-- Start Task input --

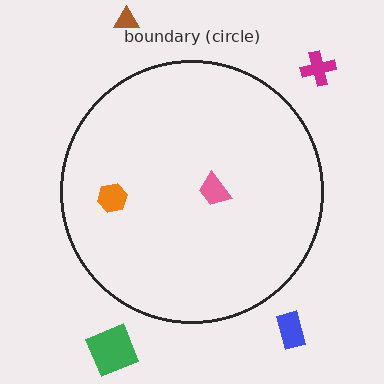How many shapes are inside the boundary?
2 inside, 4 outside.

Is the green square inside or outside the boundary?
Outside.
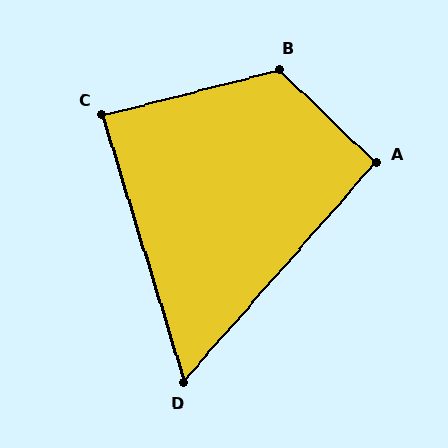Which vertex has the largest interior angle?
B, at approximately 122 degrees.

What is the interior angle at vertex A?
Approximately 93 degrees (obtuse, close to a right angle).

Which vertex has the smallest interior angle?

-- End Task input --

What is asked
Pictures are left out; print exactly the lines from the one holding "Which vertex has the largest interior angle?" through the last line of the listing above, both included.

Solution to the problem
Which vertex has the largest interior angle?
B, at approximately 122 degrees.

What is the interior angle at vertex A?
Approximately 93 degrees (obtuse, close to a right angle).

Which vertex has the smallest interior angle?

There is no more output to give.